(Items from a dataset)
--- BEGIN ---

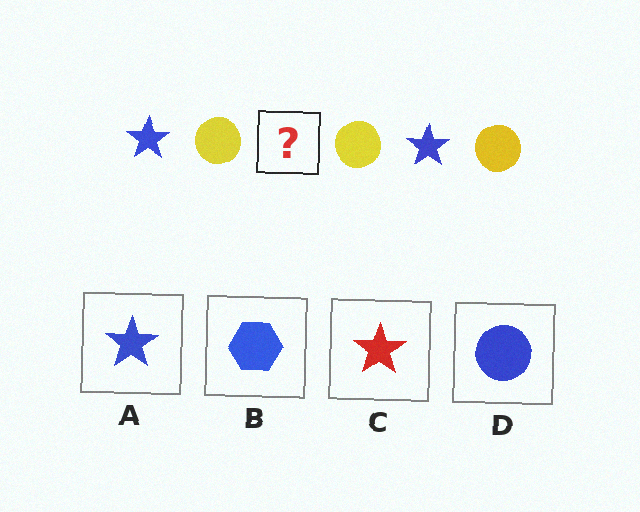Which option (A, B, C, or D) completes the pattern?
A.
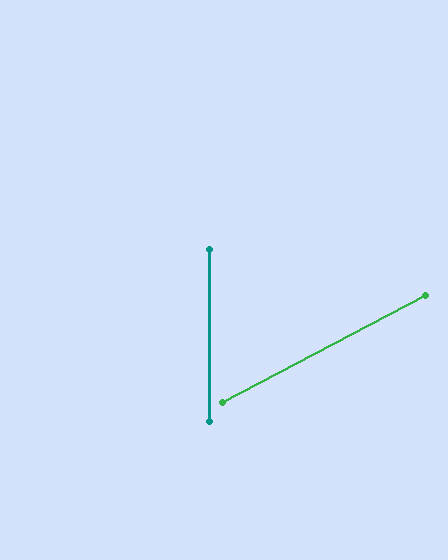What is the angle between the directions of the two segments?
Approximately 62 degrees.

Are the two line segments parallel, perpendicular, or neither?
Neither parallel nor perpendicular — they differ by about 62°.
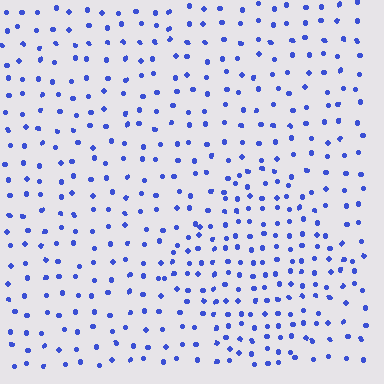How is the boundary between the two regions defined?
The boundary is defined by a change in element density (approximately 1.7x ratio). All elements are the same color, size, and shape.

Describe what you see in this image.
The image contains small blue elements arranged at two different densities. A diamond-shaped region is visible where the elements are more densely packed than the surrounding area.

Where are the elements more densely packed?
The elements are more densely packed inside the diamond boundary.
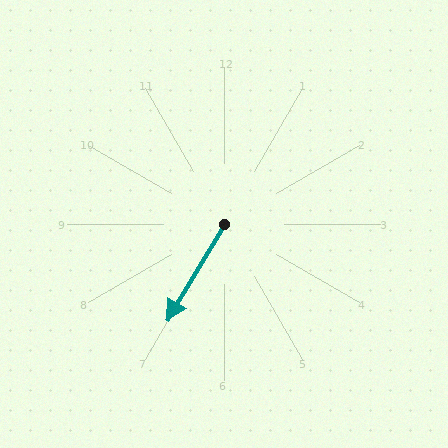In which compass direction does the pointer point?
Southwest.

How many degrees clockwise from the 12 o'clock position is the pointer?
Approximately 211 degrees.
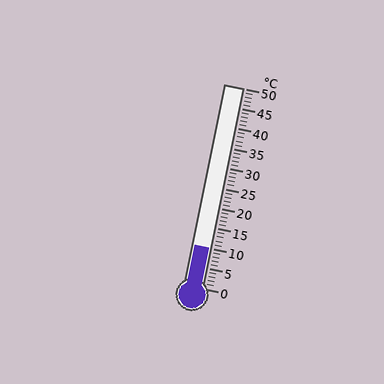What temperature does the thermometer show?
The thermometer shows approximately 10°C.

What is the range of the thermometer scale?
The thermometer scale ranges from 0°C to 50°C.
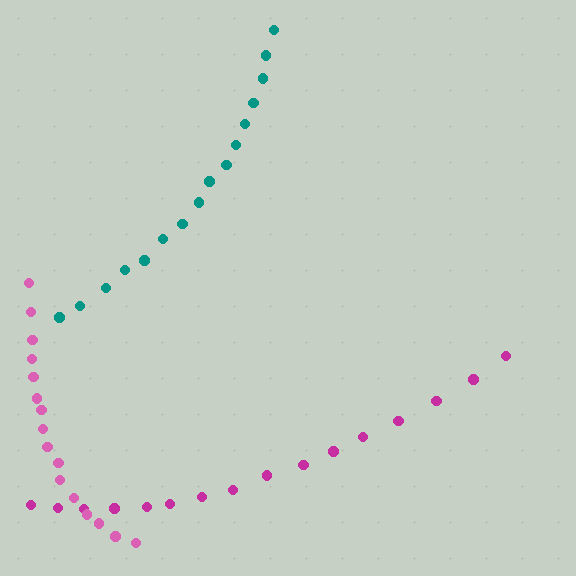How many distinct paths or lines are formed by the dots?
There are 3 distinct paths.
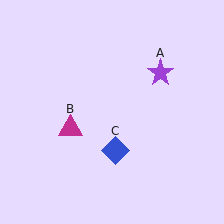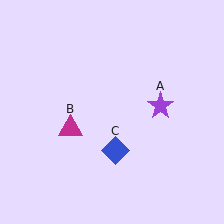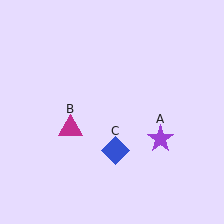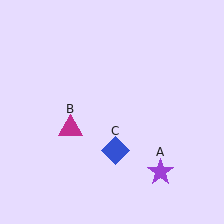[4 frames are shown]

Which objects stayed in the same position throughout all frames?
Magenta triangle (object B) and blue diamond (object C) remained stationary.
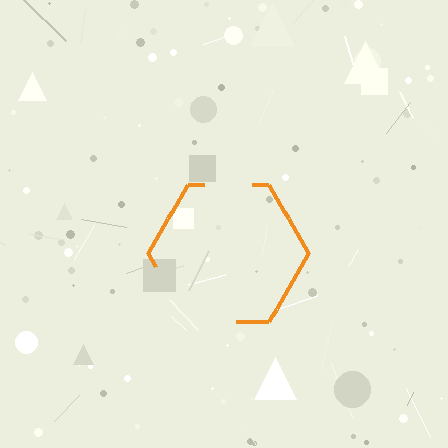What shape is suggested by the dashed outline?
The dashed outline suggests a hexagon.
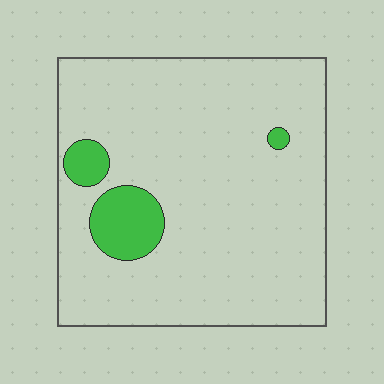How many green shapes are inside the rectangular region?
3.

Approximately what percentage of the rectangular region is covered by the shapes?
Approximately 10%.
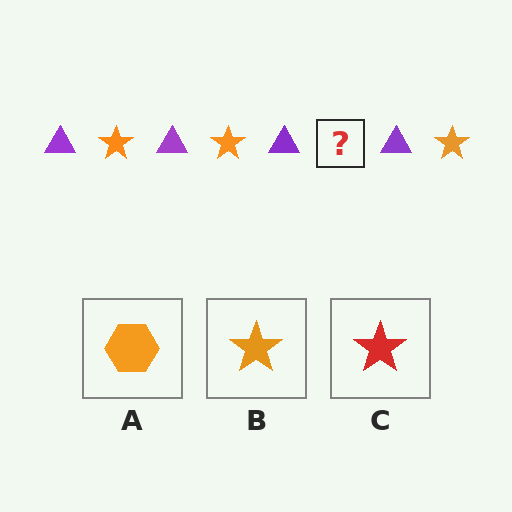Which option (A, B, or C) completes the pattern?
B.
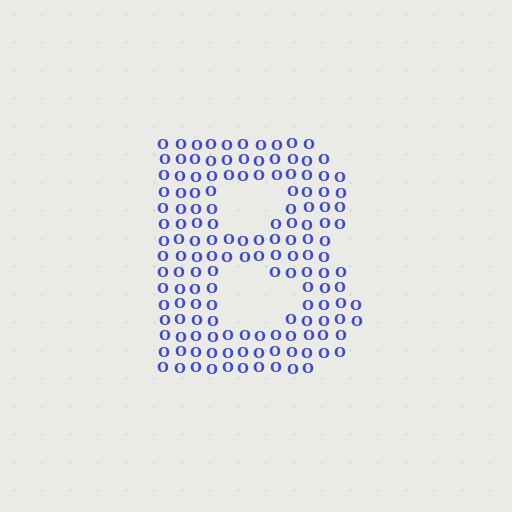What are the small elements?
The small elements are letter O's.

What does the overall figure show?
The overall figure shows the letter B.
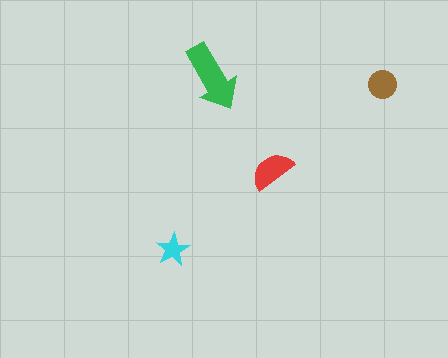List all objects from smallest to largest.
The cyan star, the brown circle, the red semicircle, the green arrow.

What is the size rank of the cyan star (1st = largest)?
4th.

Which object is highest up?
The green arrow is topmost.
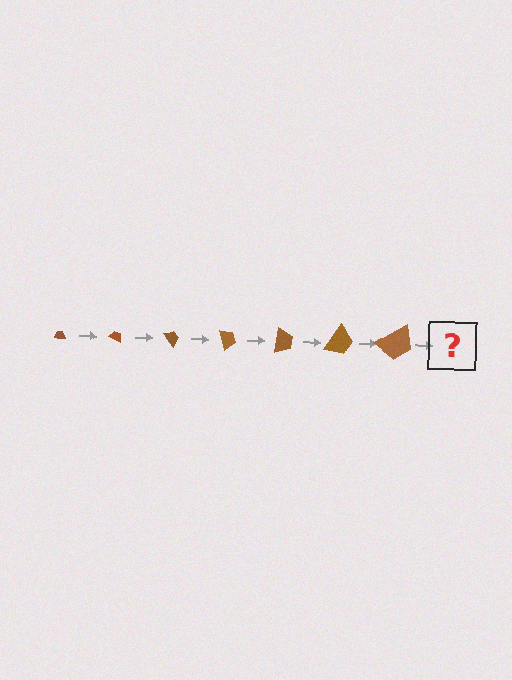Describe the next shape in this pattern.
It should be a trapezoid, larger than the previous one and rotated 175 degrees clockwise from the start.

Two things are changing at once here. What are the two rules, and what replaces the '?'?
The two rules are that the trapezoid grows larger each step and it rotates 25 degrees clockwise each step. The '?' should be a trapezoid, larger than the previous one and rotated 175 degrees clockwise from the start.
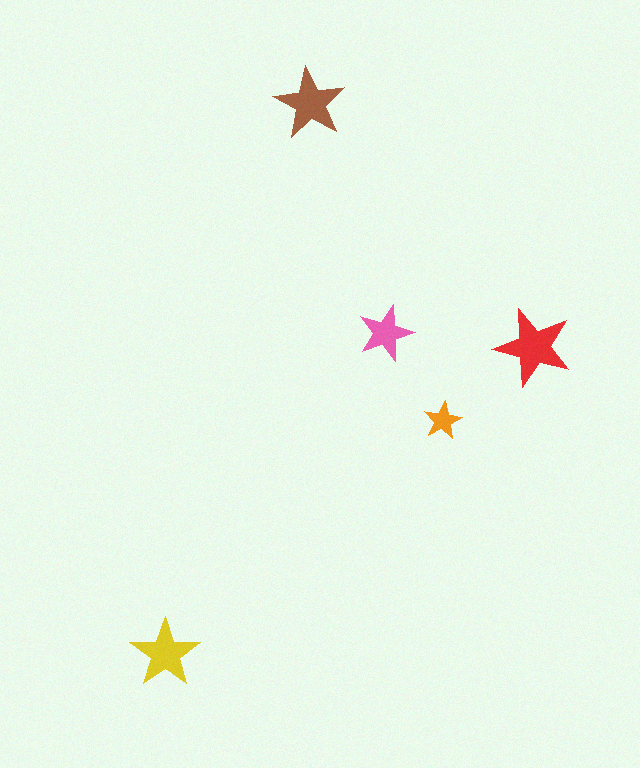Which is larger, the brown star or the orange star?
The brown one.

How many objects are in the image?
There are 5 objects in the image.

--- END ---

> Exercise objective
Every record above should be transcribed exactly; the pictures stay out of the copy.

> Output below
Which option (A, B, C, or D) completes the pattern?
A.
What is the angle between the directions of the two segments?
Approximately 62 degrees.

Are the two line segments parallel, perpendicular, or neither?
Neither parallel nor perpendicular — they differ by about 62°.
How is the boundary between the two regions defined?
The boundary is defined by a change in element density (approximately 1.7x ratio). All elements are the same color, size, and shape.

Describe what you see in this image.
The image contains small blue elements arranged at two different densities. A diamond-shaped region is visible where the elements are more densely packed than the surrounding area.

Where are the elements more densely packed?
The elements are more densely packed inside the diamond boundary.
In which compass direction does the pointer point?
Southwest.

How many degrees clockwise from the 12 o'clock position is the pointer?
Approximately 211 degrees.
What temperature does the thermometer show?
The thermometer shows approximately 10°C.

What is the range of the thermometer scale?
The thermometer scale ranges from 0°C to 50°C.
How many distinct paths or lines are formed by the dots?
There are 3 distinct paths.
[4 frames are shown]

Which objects stayed in the same position throughout all frames?
Magenta triangle (object B) and blue diamond (object C) remained stationary.
What shape is suggested by the dashed outline?
The dashed outline suggests a hexagon.
How many green shapes are inside the rectangular region?
3.

Approximately what percentage of the rectangular region is covered by the shapes?
Approximately 10%.
Which option (A, B, or C) completes the pattern?
B.
What are the small elements?
The small elements are letter O's.

What does the overall figure show?
The overall figure shows the letter B.
List all objects from smallest to largest.
The cyan star, the brown circle, the red semicircle, the green arrow.

What is the size rank of the cyan star (1st = largest)?
4th.

Which object is highest up?
The green arrow is topmost.
Describe the next shape in this pattern.
It should be a trapezoid, larger than the previous one and rotated 175 degrees clockwise from the start.

Two things are changing at once here. What are the two rules, and what replaces the '?'?
The two rules are that the trapezoid grows larger each step and it rotates 25 degrees clockwise each step. The '?' should be a trapezoid, larger than the previous one and rotated 175 degrees clockwise from the start.
Which is larger, the brown star or the orange star?
The brown one.

How many objects are in the image?
There are 5 objects in the image.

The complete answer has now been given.